Items from a dataset:
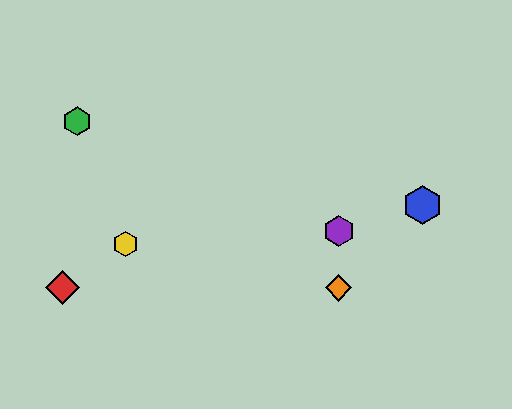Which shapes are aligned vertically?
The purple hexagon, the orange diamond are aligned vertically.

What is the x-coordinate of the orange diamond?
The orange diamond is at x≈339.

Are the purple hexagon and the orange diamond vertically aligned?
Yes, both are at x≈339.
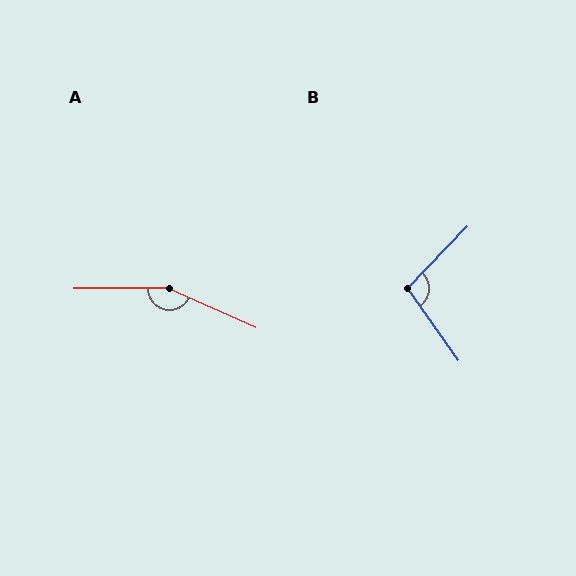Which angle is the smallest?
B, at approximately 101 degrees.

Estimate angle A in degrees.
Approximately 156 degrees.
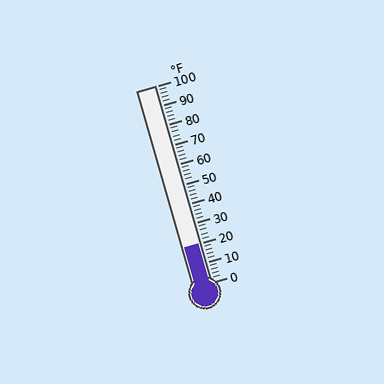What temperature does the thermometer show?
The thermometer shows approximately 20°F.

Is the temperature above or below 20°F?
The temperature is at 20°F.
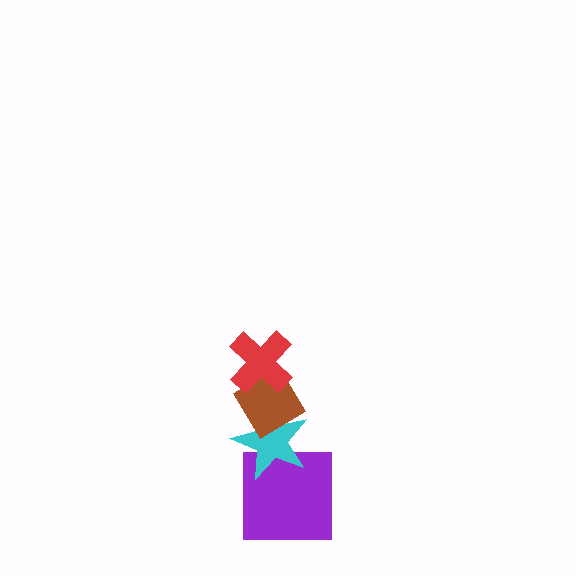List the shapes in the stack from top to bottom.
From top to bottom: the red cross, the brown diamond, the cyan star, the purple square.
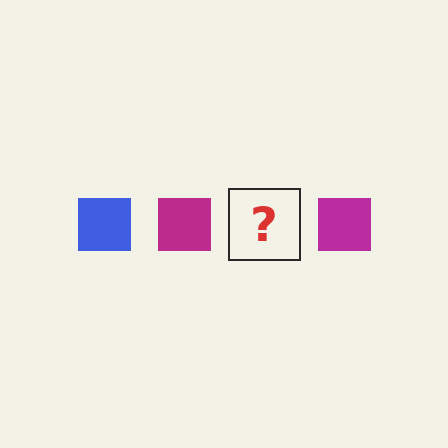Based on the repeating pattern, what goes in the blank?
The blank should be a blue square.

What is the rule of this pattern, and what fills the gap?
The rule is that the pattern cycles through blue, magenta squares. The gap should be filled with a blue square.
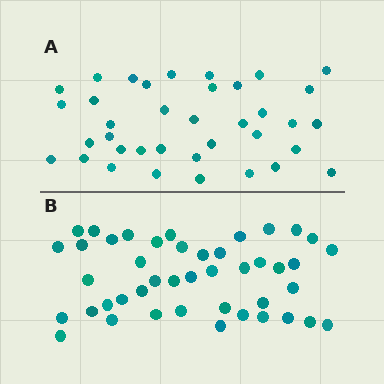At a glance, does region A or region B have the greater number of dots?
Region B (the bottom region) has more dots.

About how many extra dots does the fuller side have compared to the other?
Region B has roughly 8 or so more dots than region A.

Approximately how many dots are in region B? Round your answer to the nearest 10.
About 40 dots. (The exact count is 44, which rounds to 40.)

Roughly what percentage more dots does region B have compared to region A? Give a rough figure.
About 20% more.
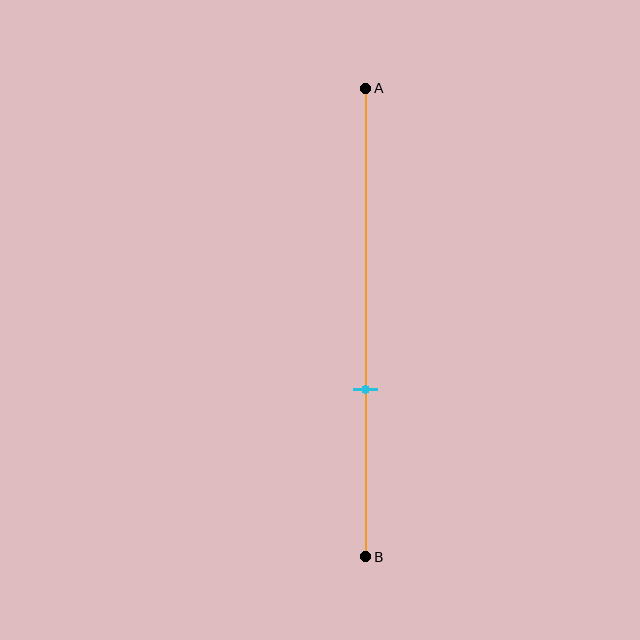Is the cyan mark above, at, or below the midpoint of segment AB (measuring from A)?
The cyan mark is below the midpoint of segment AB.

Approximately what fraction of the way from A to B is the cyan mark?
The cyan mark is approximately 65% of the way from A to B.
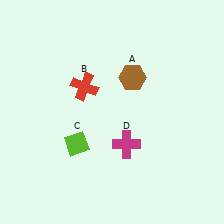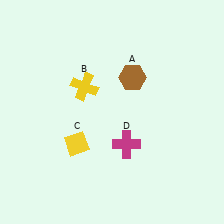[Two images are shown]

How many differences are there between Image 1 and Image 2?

> **Exercise prompt**
The data should be printed again unchanged; leave its pictures out.

> **Written solution**
Which shapes are aligned vertically?
The purple hexagon, the orange diamond are aligned vertically.

What is the x-coordinate of the orange diamond?
The orange diamond is at x≈339.

Are the purple hexagon and the orange diamond vertically aligned?
Yes, both are at x≈339.
Which angle is the smallest?
B, at approximately 101 degrees.

Estimate angle A in degrees.
Approximately 156 degrees.
What temperature does the thermometer show?
The thermometer shows approximately 20°F.

Is the temperature above or below 20°F?
The temperature is at 20°F.
List the shapes in the stack from top to bottom.
From top to bottom: the red cross, the brown diamond, the cyan star, the purple square.
Based on the repeating pattern, what goes in the blank?
The blank should be a blue square.

What is the rule of this pattern, and what fills the gap?
The rule is that the pattern cycles through blue, magenta squares. The gap should be filled with a blue square.
At a glance, does region A or region B have the greater number of dots?
Region B (the bottom region) has more dots.

About how many extra dots does the fuller side have compared to the other?
Region B has roughly 8 or so more dots than region A.

Approximately how many dots are in region B? Round your answer to the nearest 10.
About 40 dots. (The exact count is 44, which rounds to 40.)

Roughly what percentage more dots does region B have compared to region A? Give a rough figure.
About 20% more.
Is the cyan mark above, at, or below the midpoint of segment AB (measuring from A)?
The cyan mark is below the midpoint of segment AB.

Approximately what fraction of the way from A to B is the cyan mark?
The cyan mark is approximately 65% of the way from A to B.
[Two images are shown]

How many differences are there between Image 1 and Image 2?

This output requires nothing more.